Set exercise:
Start at the line holding "Which option (A, B, C, or", stop at the line holding "Is the pink", and repeat those lines exactly, both ends included; skip the pictures.

Task inputs:
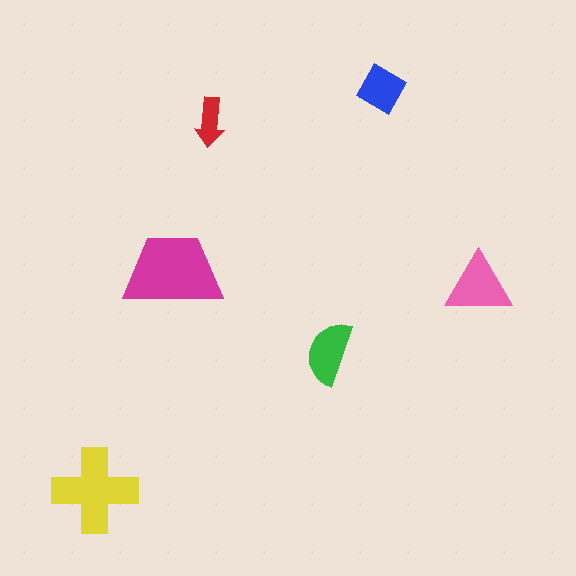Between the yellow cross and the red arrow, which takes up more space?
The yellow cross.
...
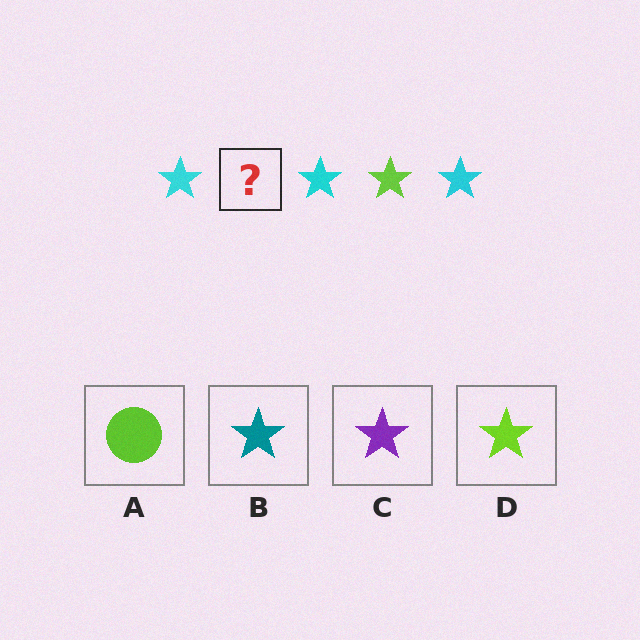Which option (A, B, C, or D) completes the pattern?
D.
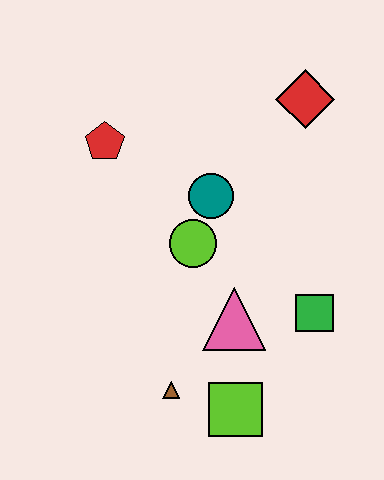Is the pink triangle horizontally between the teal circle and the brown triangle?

Written reply:
Which option (A, B, C, or D) completes the pattern?
D.
Is the pink triangle horizontally between the teal circle and the brown triangle?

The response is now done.